- _Task to carry out_: Go through the entries below and retype them exactly, omitting each picture.

- _Excerpted data_:
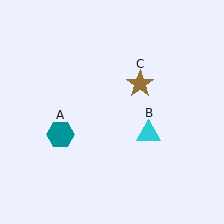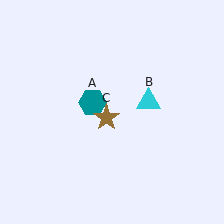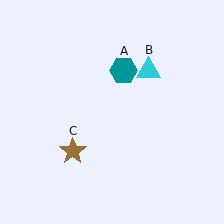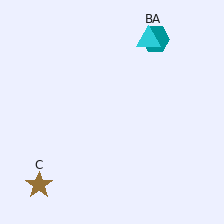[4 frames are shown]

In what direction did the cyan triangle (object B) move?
The cyan triangle (object B) moved up.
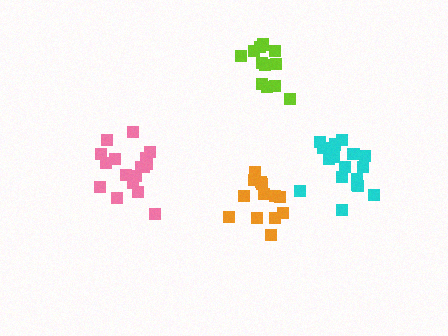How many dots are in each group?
Group 1: 13 dots, Group 2: 12 dots, Group 3: 17 dots, Group 4: 18 dots (60 total).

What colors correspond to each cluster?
The clusters are colored: orange, lime, pink, cyan.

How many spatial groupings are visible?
There are 4 spatial groupings.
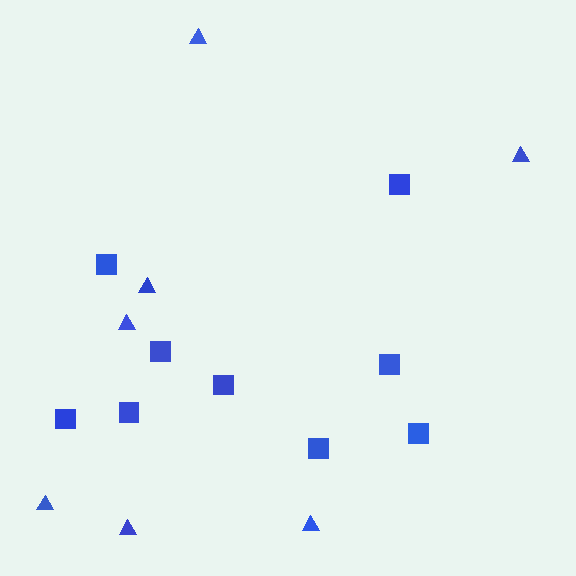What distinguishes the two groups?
There are 2 groups: one group of squares (9) and one group of triangles (7).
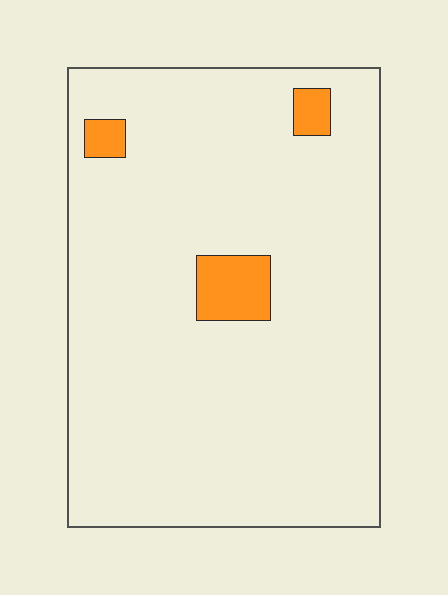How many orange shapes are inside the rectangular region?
3.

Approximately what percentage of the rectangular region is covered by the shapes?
Approximately 5%.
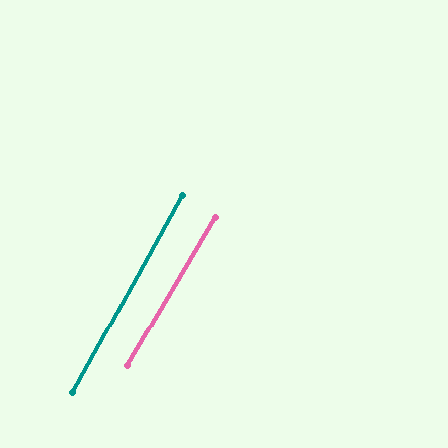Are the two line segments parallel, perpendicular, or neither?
Parallel — their directions differ by only 1.6°.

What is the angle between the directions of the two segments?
Approximately 2 degrees.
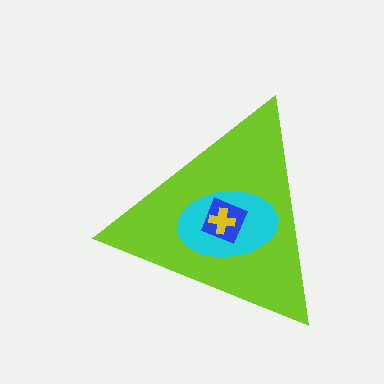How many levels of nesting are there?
4.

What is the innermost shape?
The yellow cross.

- _Written solution_:
[4 frames are shown]

In what direction did the cyan triangle (object B) move?
The cyan triangle (object B) moved up.
How many dots are in each group?
Group 1: 13 dots, Group 2: 12 dots, Group 3: 17 dots, Group 4: 18 dots (60 total).

What colors correspond to each cluster?
The clusters are colored: orange, lime, pink, cyan.

How many spatial groupings are visible?
There are 4 spatial groupings.
What distinguishes the two groups?
There are 2 groups: one group of squares (9) and one group of triangles (7).
How many orange shapes are inside the rectangular region?
3.

Approximately what percentage of the rectangular region is covered by the shapes?
Approximately 5%.
Are the two line segments parallel, perpendicular, or neither?
Parallel — their directions differ by only 1.6°.

What is the angle between the directions of the two segments?
Approximately 2 degrees.
How many levels of nesting are there?
4.

What is the innermost shape?
The yellow cross.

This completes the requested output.